■ **YOUR TASK**
Using the records below, copy out exactly the line that contains "How many red" and every line that follows it, up to and including the last, and no others.

** BEGIN RAW DATA **

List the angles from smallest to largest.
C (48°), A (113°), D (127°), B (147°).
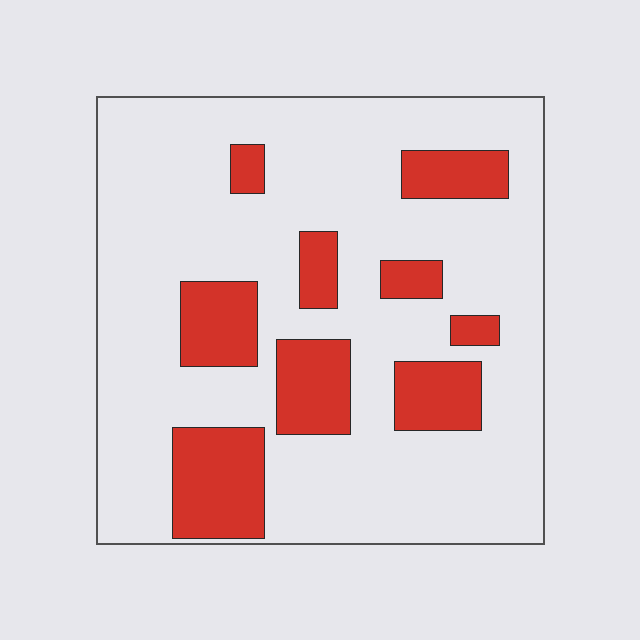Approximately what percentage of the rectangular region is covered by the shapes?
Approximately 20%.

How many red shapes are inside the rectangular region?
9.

** END RAW DATA **

■ **TASK SOLUTION**
How many red shapes are inside the rectangular region?
9.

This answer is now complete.